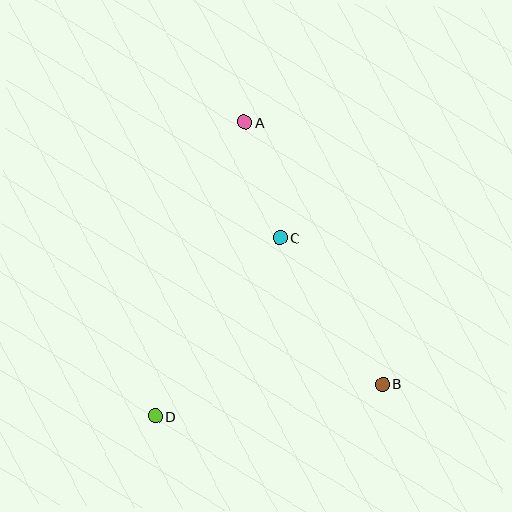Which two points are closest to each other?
Points A and C are closest to each other.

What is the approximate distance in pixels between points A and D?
The distance between A and D is approximately 307 pixels.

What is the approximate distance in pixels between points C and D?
The distance between C and D is approximately 218 pixels.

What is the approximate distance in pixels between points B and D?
The distance between B and D is approximately 230 pixels.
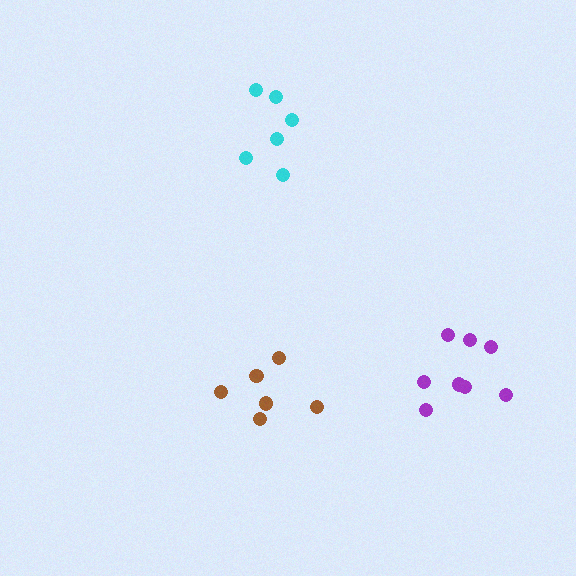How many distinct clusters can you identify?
There are 3 distinct clusters.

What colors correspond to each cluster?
The clusters are colored: cyan, purple, brown.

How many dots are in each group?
Group 1: 6 dots, Group 2: 8 dots, Group 3: 6 dots (20 total).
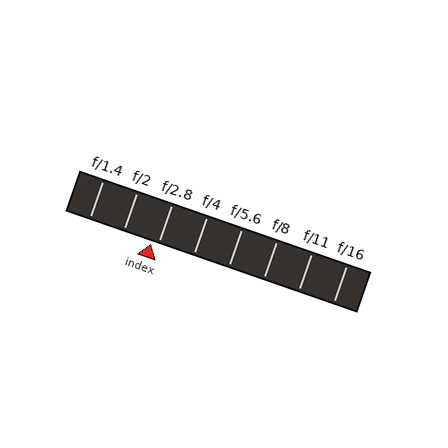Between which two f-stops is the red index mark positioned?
The index mark is between f/2 and f/2.8.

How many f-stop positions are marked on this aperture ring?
There are 8 f-stop positions marked.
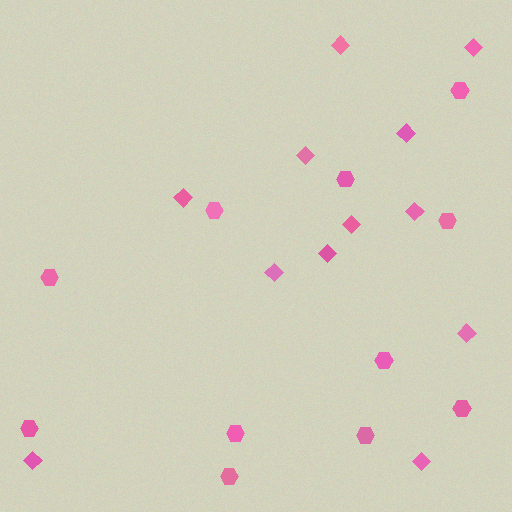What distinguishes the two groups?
There are 2 groups: one group of diamonds (12) and one group of hexagons (11).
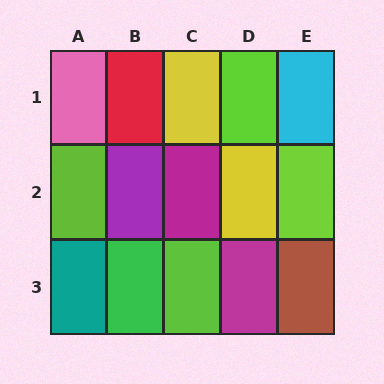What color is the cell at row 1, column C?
Yellow.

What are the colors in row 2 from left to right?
Lime, purple, magenta, yellow, lime.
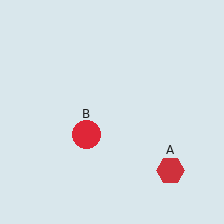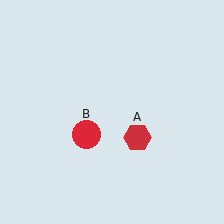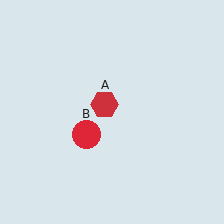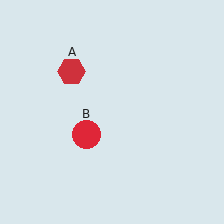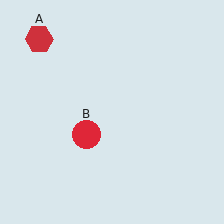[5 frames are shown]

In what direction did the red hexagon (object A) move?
The red hexagon (object A) moved up and to the left.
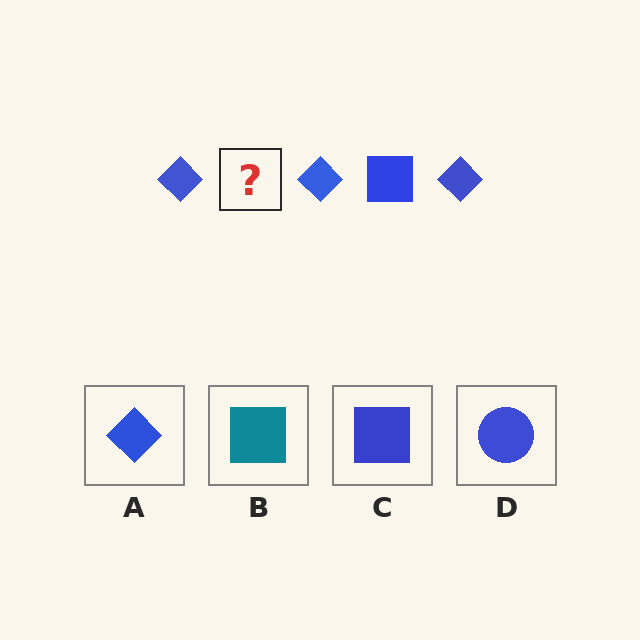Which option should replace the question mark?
Option C.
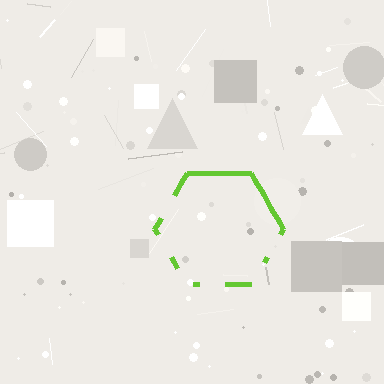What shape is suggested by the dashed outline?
The dashed outline suggests a hexagon.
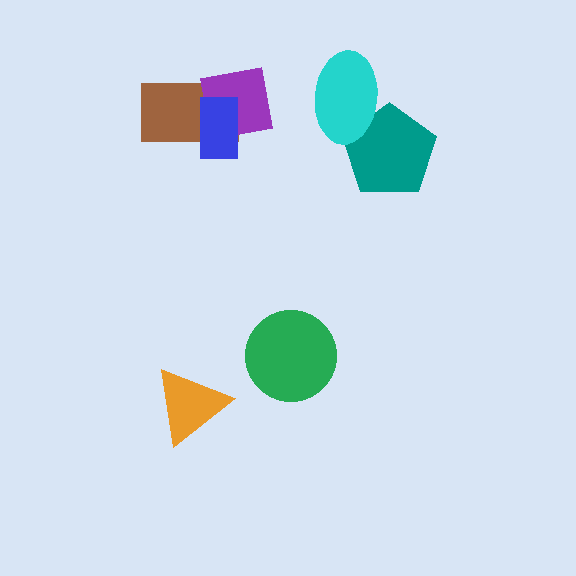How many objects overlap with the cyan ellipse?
1 object overlaps with the cyan ellipse.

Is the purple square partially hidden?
Yes, it is partially covered by another shape.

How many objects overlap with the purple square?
2 objects overlap with the purple square.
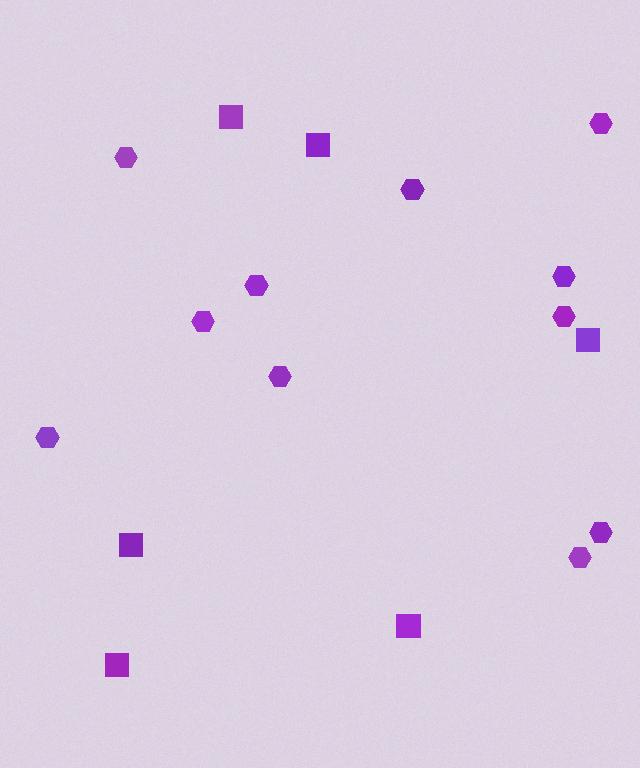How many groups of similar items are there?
There are 2 groups: one group of hexagons (11) and one group of squares (6).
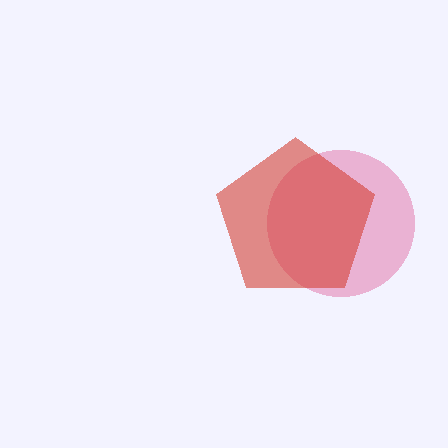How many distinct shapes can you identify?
There are 2 distinct shapes: a pink circle, a red pentagon.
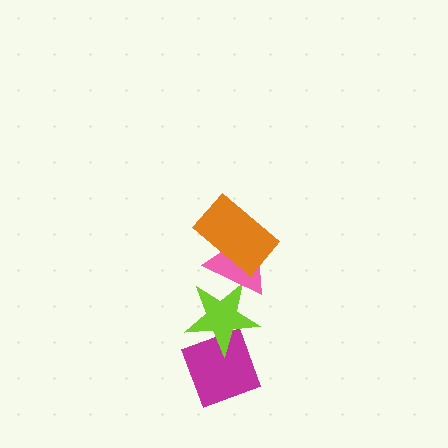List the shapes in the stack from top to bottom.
From top to bottom: the orange rectangle, the pink triangle, the lime star, the magenta diamond.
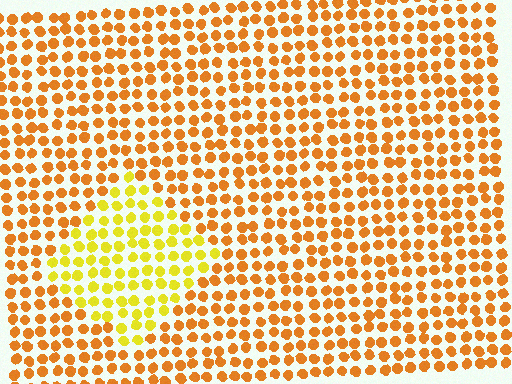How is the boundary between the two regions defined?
The boundary is defined purely by a slight shift in hue (about 31 degrees). Spacing, size, and orientation are identical on both sides.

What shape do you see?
I see a diamond.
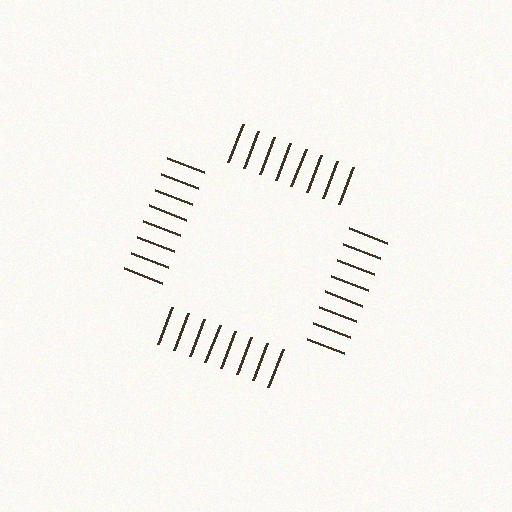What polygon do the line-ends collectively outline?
An illusory square — the line segments terminate on its edges but no continuous stroke is drawn.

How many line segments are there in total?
32 — 8 along each of the 4 edges.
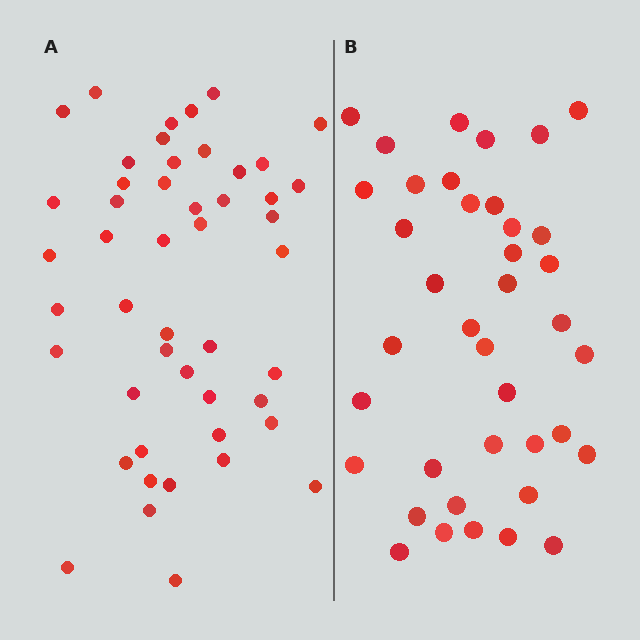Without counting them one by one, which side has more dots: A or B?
Region A (the left region) has more dots.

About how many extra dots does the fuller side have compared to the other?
Region A has roughly 8 or so more dots than region B.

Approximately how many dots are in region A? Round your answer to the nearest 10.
About 50 dots. (The exact count is 48, which rounds to 50.)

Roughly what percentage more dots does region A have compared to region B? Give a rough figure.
About 25% more.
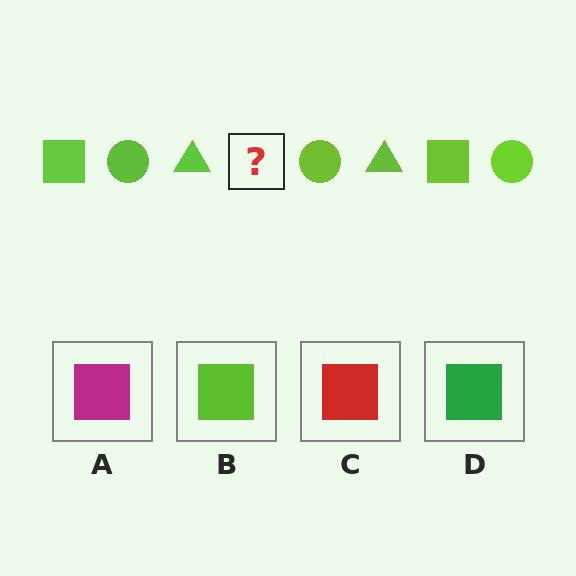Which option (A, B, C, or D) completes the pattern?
B.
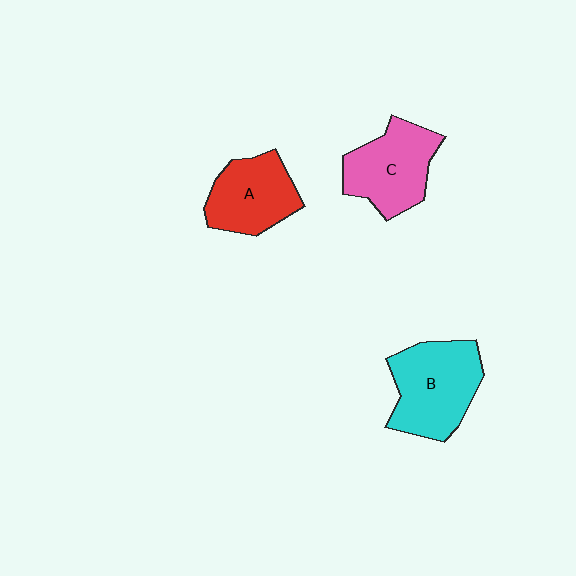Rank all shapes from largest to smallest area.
From largest to smallest: B (cyan), C (pink), A (red).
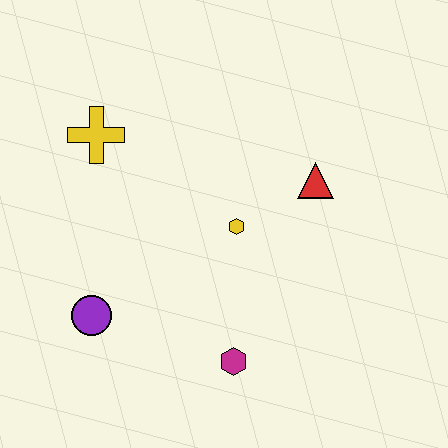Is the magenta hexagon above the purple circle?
No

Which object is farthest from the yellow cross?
The magenta hexagon is farthest from the yellow cross.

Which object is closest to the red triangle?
The yellow hexagon is closest to the red triangle.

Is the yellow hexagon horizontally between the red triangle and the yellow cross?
Yes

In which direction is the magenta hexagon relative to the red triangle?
The magenta hexagon is below the red triangle.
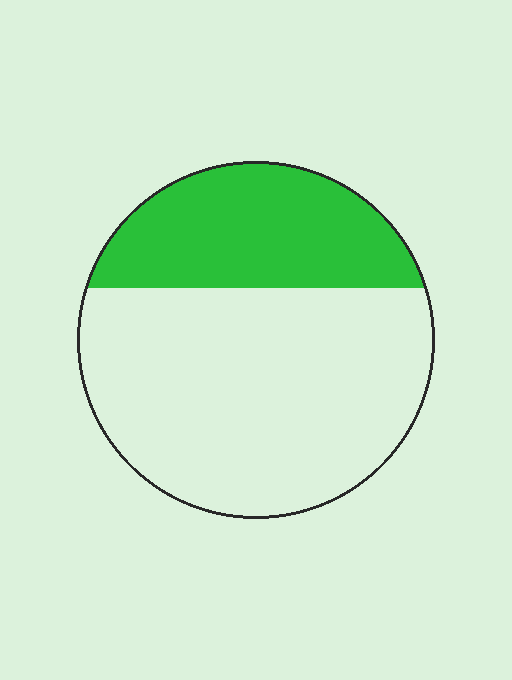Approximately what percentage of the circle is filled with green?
Approximately 30%.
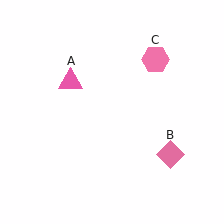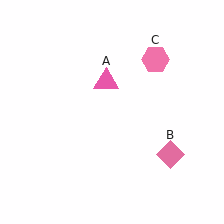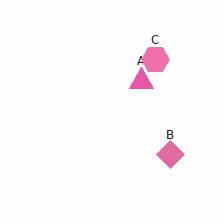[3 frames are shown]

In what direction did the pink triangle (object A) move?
The pink triangle (object A) moved right.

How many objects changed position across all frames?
1 object changed position: pink triangle (object A).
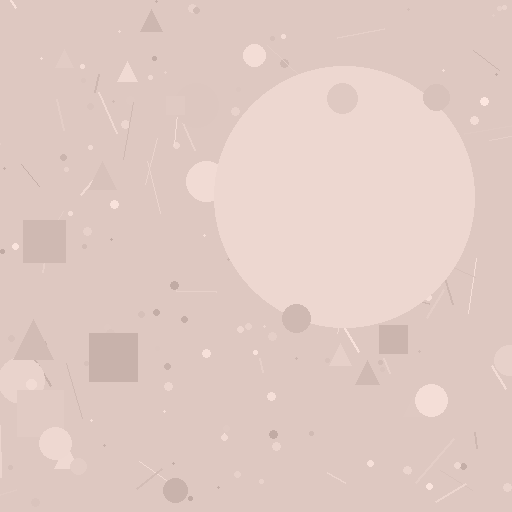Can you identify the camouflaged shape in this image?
The camouflaged shape is a circle.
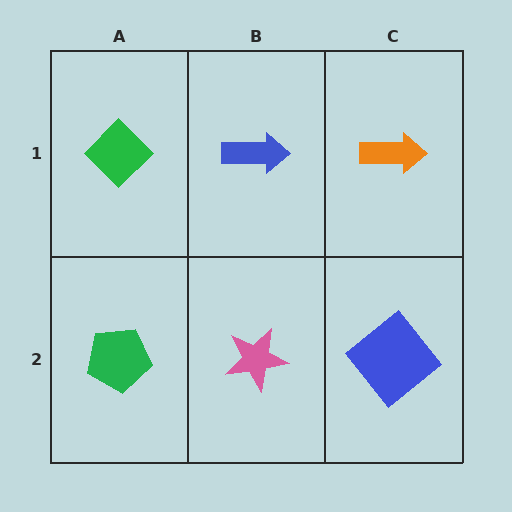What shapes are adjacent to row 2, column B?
A blue arrow (row 1, column B), a green pentagon (row 2, column A), a blue diamond (row 2, column C).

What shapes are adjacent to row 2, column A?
A green diamond (row 1, column A), a pink star (row 2, column B).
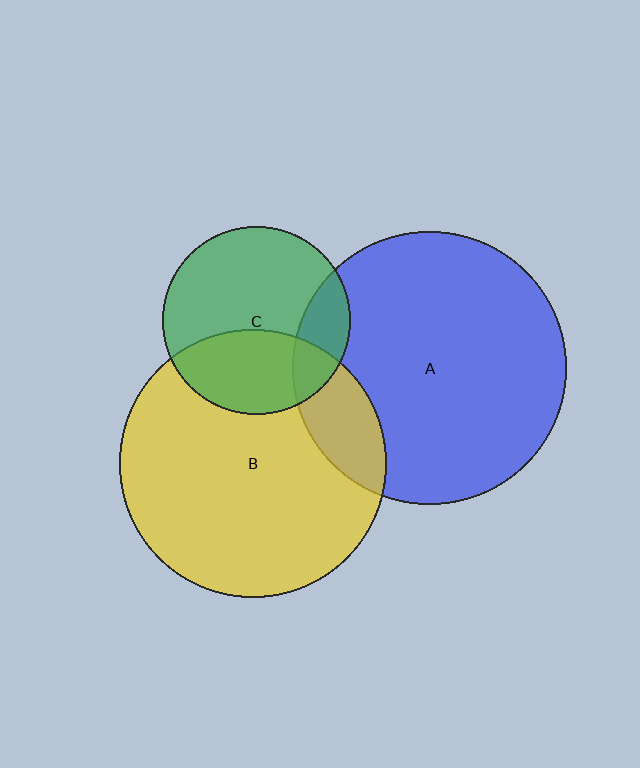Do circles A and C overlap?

● ● ● ●

→ Work to do
Every record must be copied exactly, with the pictures left out.

→ Reply
Which two points are closest to each other?
Points A and C are closest to each other.

What is the approximate distance in pixels between points A and D?
The distance between A and D is approximately 307 pixels.

What is the approximate distance in pixels between points C and D?
The distance between C and D is approximately 218 pixels.

What is the approximate distance in pixels between points B and D?
The distance between B and D is approximately 230 pixels.
How many distinct clusters can you identify?
There are 3 distinct clusters.

What colors correspond to each cluster?
The clusters are colored: cyan, purple, brown.

How many dots are in each group?
Group 1: 6 dots, Group 2: 8 dots, Group 3: 6 dots (20 total).
Between which two f-stops is the red index mark positioned?
The index mark is between f/2 and f/2.8.

How many f-stop positions are marked on this aperture ring?
There are 8 f-stop positions marked.
What distinguishes the two groups?
There are 2 groups: one group of diamonds (12) and one group of hexagons (11).
What color is the cell at row 1, column C?
Yellow.

What are the colors in row 2 from left to right?
Lime, purple, magenta, yellow, lime.
[5 frames are shown]

In what direction did the red hexagon (object A) move?
The red hexagon (object A) moved up and to the left.
Which option should replace the question mark?
Option C.
What shape is suggested by the dashed outline?
The dashed outline suggests a hexagon.
How many objects overlap with the cyan ellipse?
1 object overlaps with the cyan ellipse.

Is the purple square partially hidden?
Yes, it is partially covered by another shape.

How many objects overlap with the purple square?
2 objects overlap with the purple square.
How many groups of similar items are there?
There are 2 groups: one group of hexagons (11) and one group of squares (6).
How many distinct shapes can you identify?
There are 2 distinct shapes: a pink circle, a red pentagon.
List the shapes in the stack from top to bottom.
From top to bottom: the orange rectangle, the pink triangle, the lime star, the magenta diamond.
How is the boundary between the two regions defined?
The boundary is defined purely by a slight shift in hue (about 31 degrees). Spacing, size, and orientation are identical on both sides.

What shape do you see?
I see a diamond.
What polygon do the line-ends collectively outline?
An illusory square — the line segments terminate on its edges but no continuous stroke is drawn.

How many line segments are there in total?
32 — 8 along each of the 4 edges.
Without counting them one by one, which side has more dots: A or B?
Region A (the left region) has more dots.

About how many extra dots does the fuller side have compared to the other?
Region A has roughly 8 or so more dots than region B.

Approximately how many dots are in region A? Round your answer to the nearest 10.
About 50 dots. (The exact count is 48, which rounds to 50.)

Roughly what percentage more dots does region A have compared to region B? Give a rough figure.
About 25% more.
Which option (A, B, C, or D) completes the pattern?
B.
Rank all shapes from largest to smallest area.
From largest to smallest: B (cyan), C (pink), A (red).
Is the magenta hexagon above the purple circle?
No

Which object is farthest from the yellow cross?
The magenta hexagon is farthest from the yellow cross.

Which object is closest to the red triangle?
The yellow hexagon is closest to the red triangle.

Is the yellow hexagon horizontally between the red triangle and the yellow cross?
Yes

In which direction is the magenta hexagon relative to the red triangle?
The magenta hexagon is below the red triangle.
Approximately what percentage of the circle is filled with green?
Approximately 30%.
[3 frames are shown]

In what direction did the pink triangle (object A) move?
The pink triangle (object A) moved right.

How many objects changed position across all frames?
1 object changed position: pink triangle (object A).
Can you identify the camouflaged shape in this image?
The camouflaged shape is a circle.
What shapes are adjacent to row 2, column B?
A blue arrow (row 1, column B), a green pentagon (row 2, column A), a blue diamond (row 2, column C).

What shapes are adjacent to row 2, column A?
A green diamond (row 1, column A), a pink star (row 2, column B).
Do circles A and C overlap?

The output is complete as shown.